=== EXERCISE INSTRUCTIONS ===
Reproduce every record below exactly as written, but leave out any pictures.

>> Start AVAILABLE DATA

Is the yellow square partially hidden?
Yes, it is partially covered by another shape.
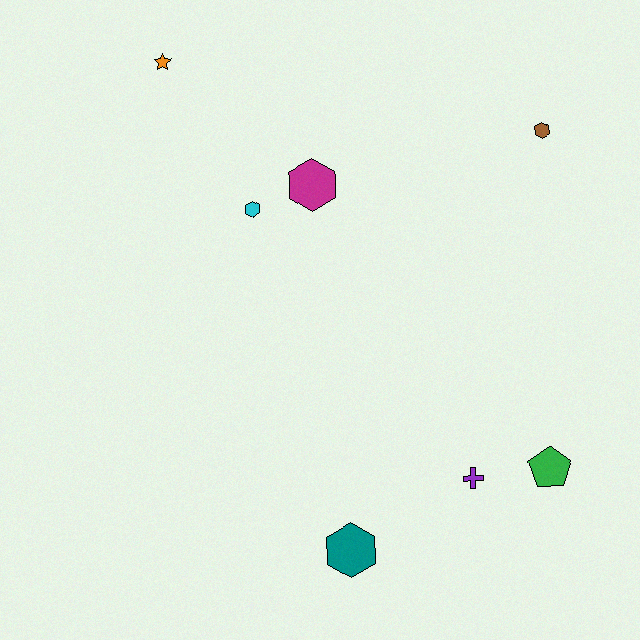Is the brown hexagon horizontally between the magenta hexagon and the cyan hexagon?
No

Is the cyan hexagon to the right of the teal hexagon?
No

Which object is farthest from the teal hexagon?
The orange star is farthest from the teal hexagon.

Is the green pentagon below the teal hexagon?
No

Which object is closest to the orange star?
The cyan hexagon is closest to the orange star.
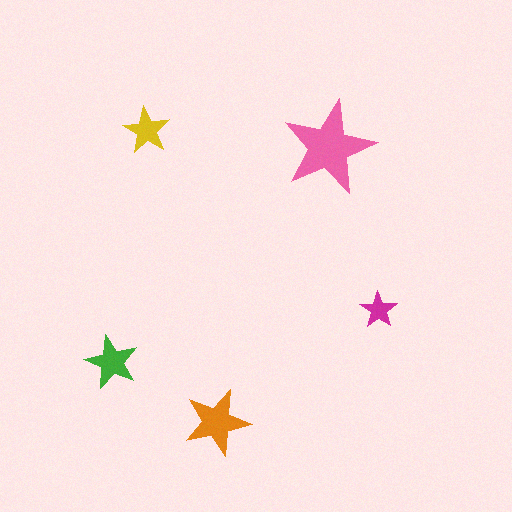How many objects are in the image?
There are 5 objects in the image.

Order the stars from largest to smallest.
the pink one, the orange one, the green one, the yellow one, the magenta one.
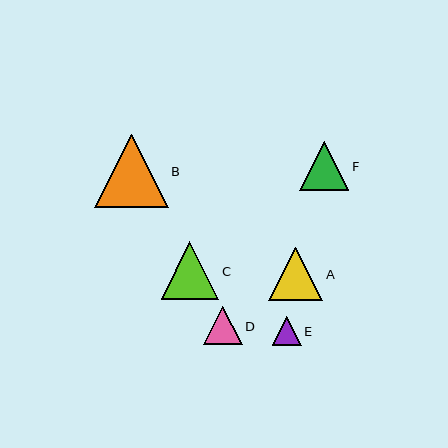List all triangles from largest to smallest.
From largest to smallest: B, C, A, F, D, E.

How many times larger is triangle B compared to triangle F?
Triangle B is approximately 1.5 times the size of triangle F.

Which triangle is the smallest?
Triangle E is the smallest with a size of approximately 29 pixels.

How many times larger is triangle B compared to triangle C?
Triangle B is approximately 1.3 times the size of triangle C.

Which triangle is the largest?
Triangle B is the largest with a size of approximately 73 pixels.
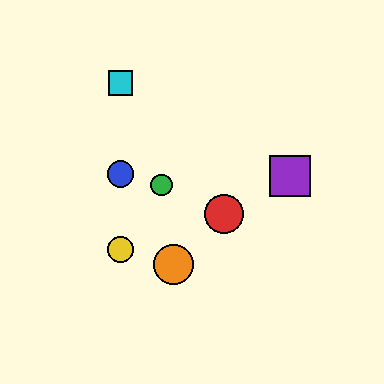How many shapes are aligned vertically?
3 shapes (the blue circle, the yellow circle, the cyan square) are aligned vertically.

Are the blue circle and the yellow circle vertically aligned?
Yes, both are at x≈120.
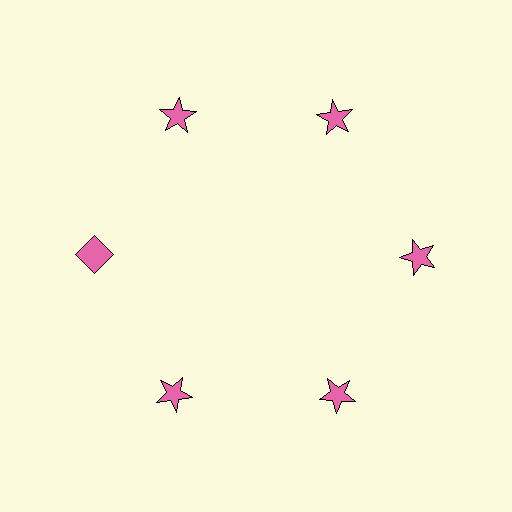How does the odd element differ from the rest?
It has a different shape: diamond instead of star.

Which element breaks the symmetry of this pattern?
The pink diamond at roughly the 9 o'clock position breaks the symmetry. All other shapes are pink stars.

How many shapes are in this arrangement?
There are 6 shapes arranged in a ring pattern.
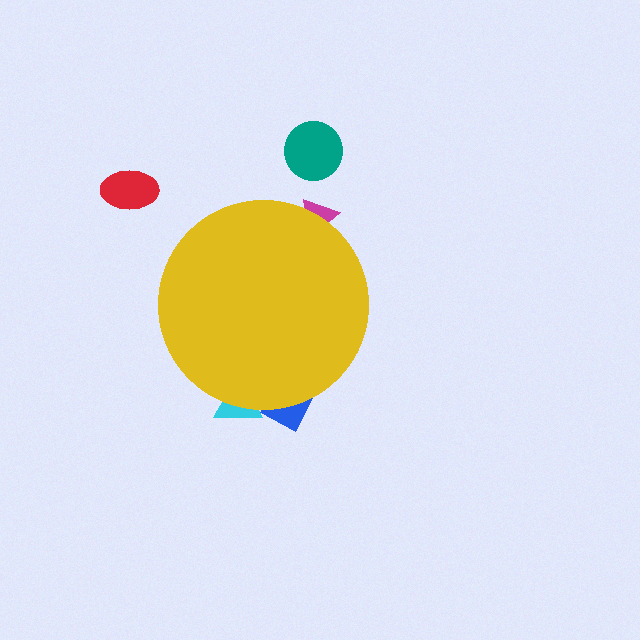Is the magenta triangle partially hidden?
Yes, the magenta triangle is partially hidden behind the yellow circle.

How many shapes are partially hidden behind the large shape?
3 shapes are partially hidden.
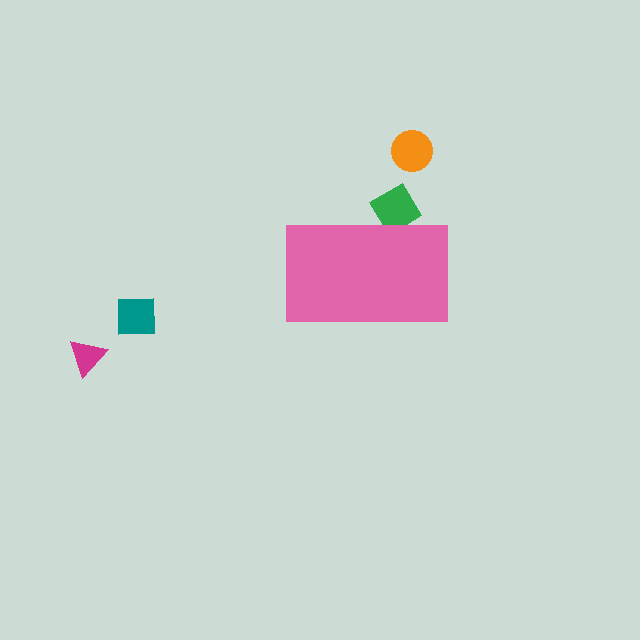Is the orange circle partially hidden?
No, the orange circle is fully visible.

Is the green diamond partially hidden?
Yes, the green diamond is partially hidden behind the pink rectangle.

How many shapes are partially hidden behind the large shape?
1 shape is partially hidden.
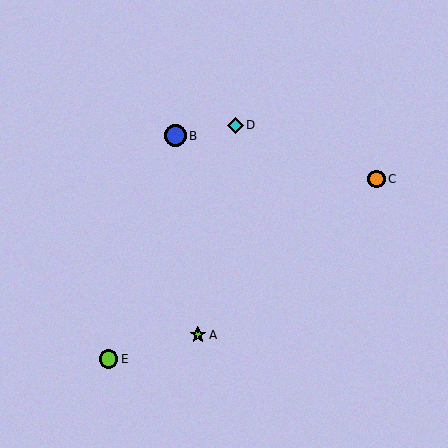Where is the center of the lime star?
The center of the lime star is at (198, 335).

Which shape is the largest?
The blue circle (labeled B) is the largest.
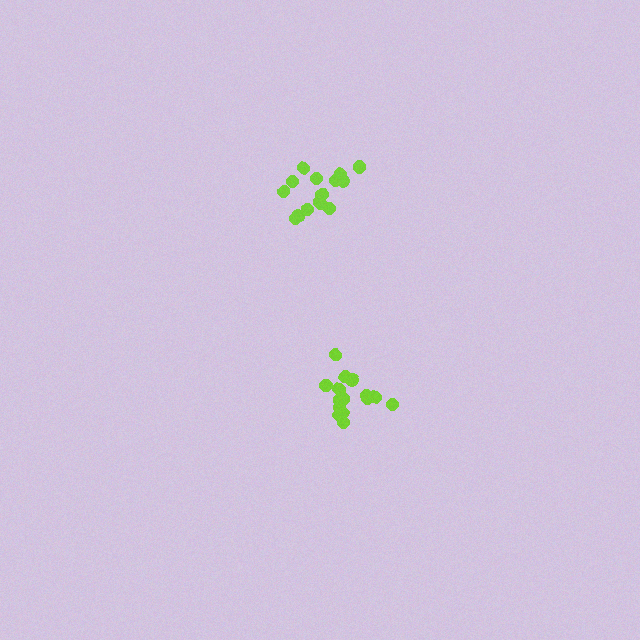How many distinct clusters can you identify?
There are 2 distinct clusters.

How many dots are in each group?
Group 1: 15 dots, Group 2: 16 dots (31 total).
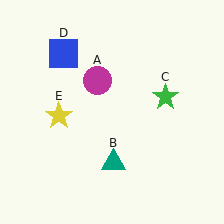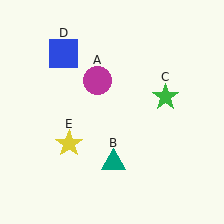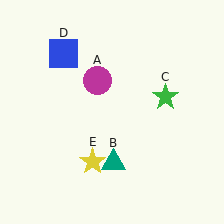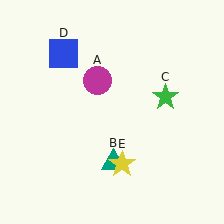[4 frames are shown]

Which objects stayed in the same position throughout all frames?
Magenta circle (object A) and teal triangle (object B) and green star (object C) and blue square (object D) remained stationary.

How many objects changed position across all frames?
1 object changed position: yellow star (object E).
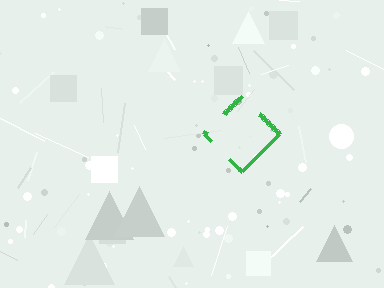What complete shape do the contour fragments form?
The contour fragments form a diamond.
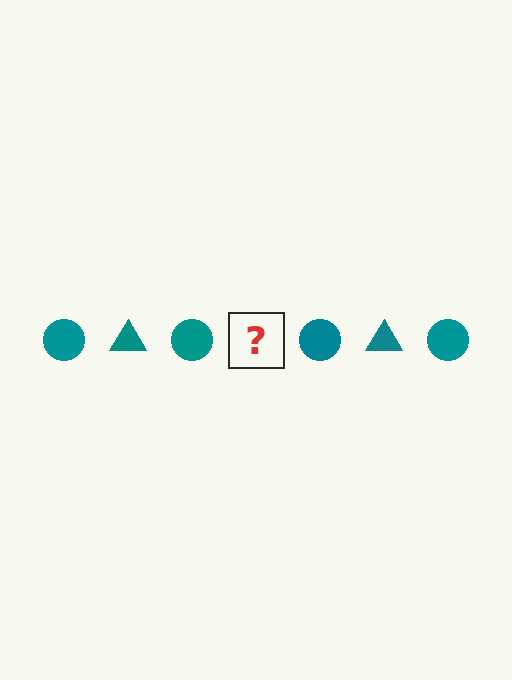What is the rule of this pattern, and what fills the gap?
The rule is that the pattern cycles through circle, triangle shapes in teal. The gap should be filled with a teal triangle.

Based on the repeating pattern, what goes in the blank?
The blank should be a teal triangle.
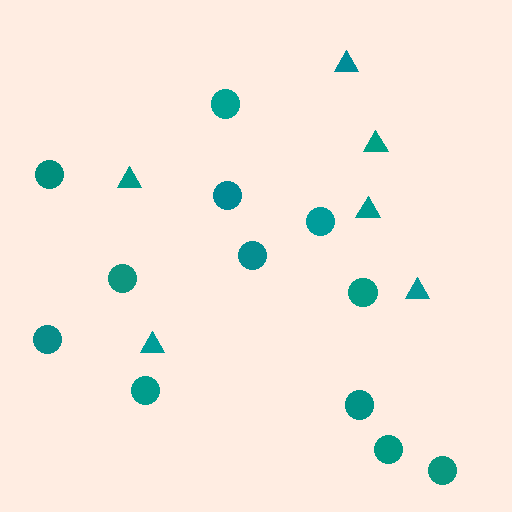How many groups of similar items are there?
There are 2 groups: one group of triangles (6) and one group of circles (12).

>> End AVAILABLE DATA

=== SOLUTION FOR THIS PROBLEM ===
Is the yellow square partially hidden?
Yes, it is partially covered by another shape.
Is the brown hexagon horizontally between the magenta hexagon and the cyan hexagon?
No

Is the cyan hexagon to the right of the teal hexagon?
No

Which object is farthest from the teal hexagon?
The orange star is farthest from the teal hexagon.

Is the green pentagon below the teal hexagon?
No

Which object is closest to the orange star?
The cyan hexagon is closest to the orange star.
How many objects are in the image?
There are 5 objects in the image.

Order the stars from largest to smallest.
the pink one, the orange one, the green one, the yellow one, the magenta one.
List all triangles from largest to smallest.
From largest to smallest: B, C, A, F, D, E.

How many times larger is triangle B compared to triangle F?
Triangle B is approximately 1.5 times the size of triangle F.

Which triangle is the smallest?
Triangle E is the smallest with a size of approximately 29 pixels.

How many times larger is triangle B compared to triangle C?
Triangle B is approximately 1.3 times the size of triangle C.

Which triangle is the largest?
Triangle B is the largest with a size of approximately 73 pixels.
How many shapes are aligned vertically?
3 shapes (the blue circle, the yellow circle, the cyan square) are aligned vertically.

Are the blue circle and the yellow circle vertically aligned?
Yes, both are at x≈120.
How does the odd element differ from the rest?
It has a different shape: diamond instead of star.

Which element breaks the symmetry of this pattern?
The pink diamond at roughly the 9 o'clock position breaks the symmetry. All other shapes are pink stars.

How many shapes are in this arrangement?
There are 6 shapes arranged in a ring pattern.
Is the magenta triangle partially hidden?
Yes, the magenta triangle is partially hidden behind the yellow circle.

How many shapes are partially hidden behind the large shape?
3 shapes are partially hidden.
Is the orange circle partially hidden?
No, the orange circle is fully visible.

Is the green diamond partially hidden?
Yes, the green diamond is partially hidden behind the pink rectangle.

How many shapes are partially hidden behind the large shape?
1 shape is partially hidden.
Where is the center of the lime star?
The center of the lime star is at (198, 335).

Which shape is the largest?
The blue circle (labeled B) is the largest.
How many distinct clusters can you identify?
There are 2 distinct clusters.

How many dots are in each group?
Group 1: 15 dots, Group 2: 16 dots (31 total).
[4 frames are shown]

Which objects stayed in the same position throughout all frames?
Magenta circle (object A) and teal triangle (object B) and green star (object C) and blue square (object D) remained stationary.

How many objects changed position across all frames?
1 object changed position: yellow star (object E).
What complete shape do the contour fragments form?
The contour fragments form a diamond.
What is the rule of this pattern, and what fills the gap?
The rule is that the pattern cycles through circle, triangle shapes in teal. The gap should be filled with a teal triangle.

Based on the repeating pattern, what goes in the blank?
The blank should be a teal triangle.
How many groups of similar items are there?
There are 2 groups: one group of triangles (6) and one group of circles (12).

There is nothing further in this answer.